● Problem statement:
Output exactly, and only, the stretch of lines beginning at the line with "How many circles are in this image?" and ending at the last line of the listing below. Drop the pictures.

##### Exercise materials #####

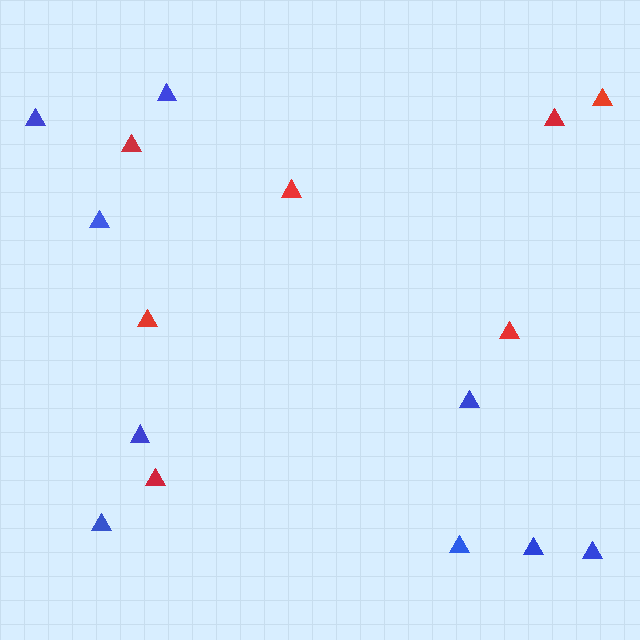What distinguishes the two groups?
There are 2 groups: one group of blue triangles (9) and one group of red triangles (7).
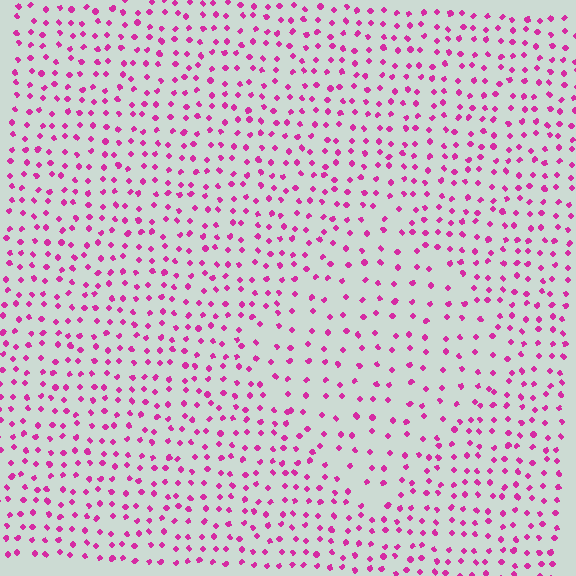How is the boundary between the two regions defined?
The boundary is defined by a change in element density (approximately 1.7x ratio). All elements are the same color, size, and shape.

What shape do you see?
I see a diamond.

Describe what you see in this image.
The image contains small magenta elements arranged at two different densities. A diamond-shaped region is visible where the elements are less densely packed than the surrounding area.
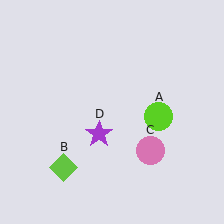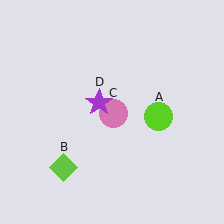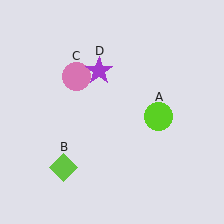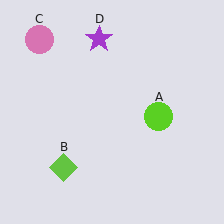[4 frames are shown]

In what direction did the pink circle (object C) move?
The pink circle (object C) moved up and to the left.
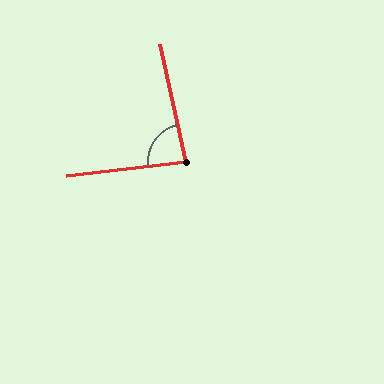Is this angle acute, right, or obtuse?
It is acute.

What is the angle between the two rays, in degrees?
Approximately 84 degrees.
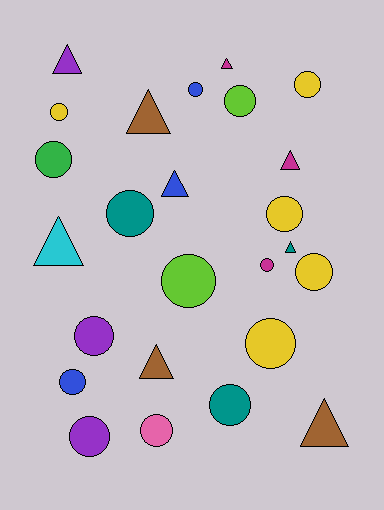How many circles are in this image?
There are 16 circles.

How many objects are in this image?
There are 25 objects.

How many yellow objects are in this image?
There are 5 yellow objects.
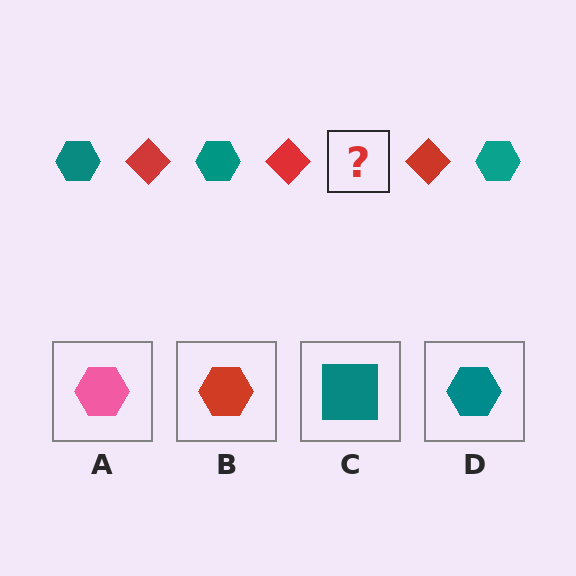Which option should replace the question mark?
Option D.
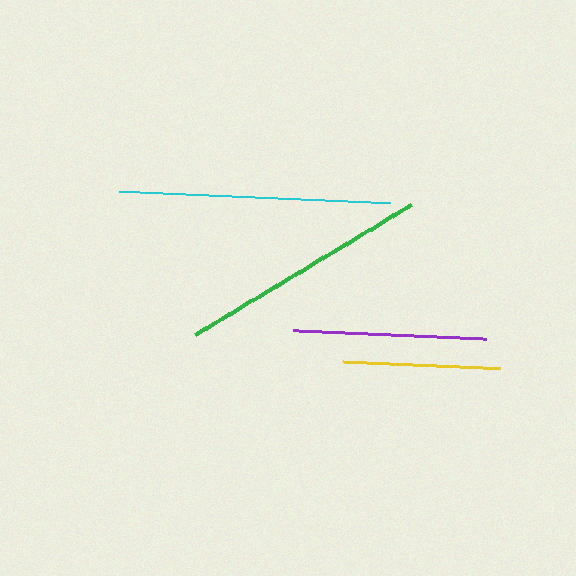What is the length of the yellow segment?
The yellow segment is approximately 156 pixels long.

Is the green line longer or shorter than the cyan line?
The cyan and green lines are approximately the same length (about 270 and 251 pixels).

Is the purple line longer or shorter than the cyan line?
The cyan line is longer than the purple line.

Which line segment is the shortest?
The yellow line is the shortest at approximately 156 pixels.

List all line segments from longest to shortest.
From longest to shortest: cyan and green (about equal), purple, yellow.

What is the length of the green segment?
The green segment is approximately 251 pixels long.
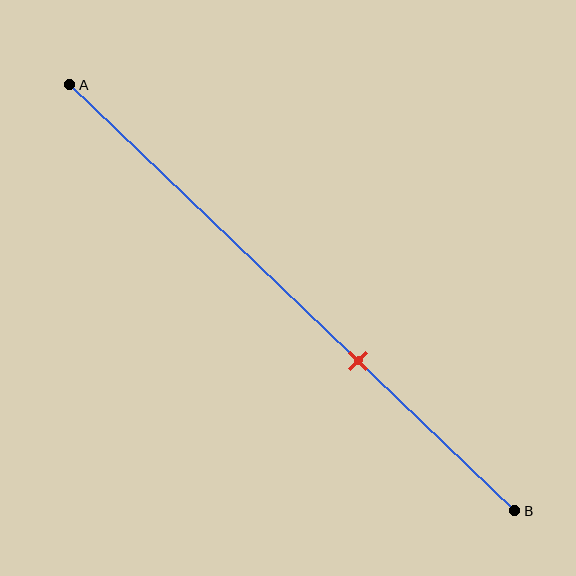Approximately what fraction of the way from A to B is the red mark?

#####

● Response:
How many circles are in this image?
There are 16 circles.

How many objects are in this image?
There are 25 objects.

How many yellow objects are in this image?
There are 5 yellow objects.
Which option should replace the question mark?
Option D.
What is the length of the yellow segment?
The yellow segment is approximately 156 pixels long.

Is the green line longer or shorter than the cyan line?
The cyan and green lines are approximately the same length (about 270 and 251 pixels).

Is the purple line longer or shorter than the cyan line?
The cyan line is longer than the purple line.

Which line segment is the shortest?
The yellow line is the shortest at approximately 156 pixels.

List all line segments from longest to shortest.
From longest to shortest: cyan and green (about equal), purple, yellow.

What is the length of the green segment?
The green segment is approximately 251 pixels long.
Approximately what fraction of the way from A to B is the red mark?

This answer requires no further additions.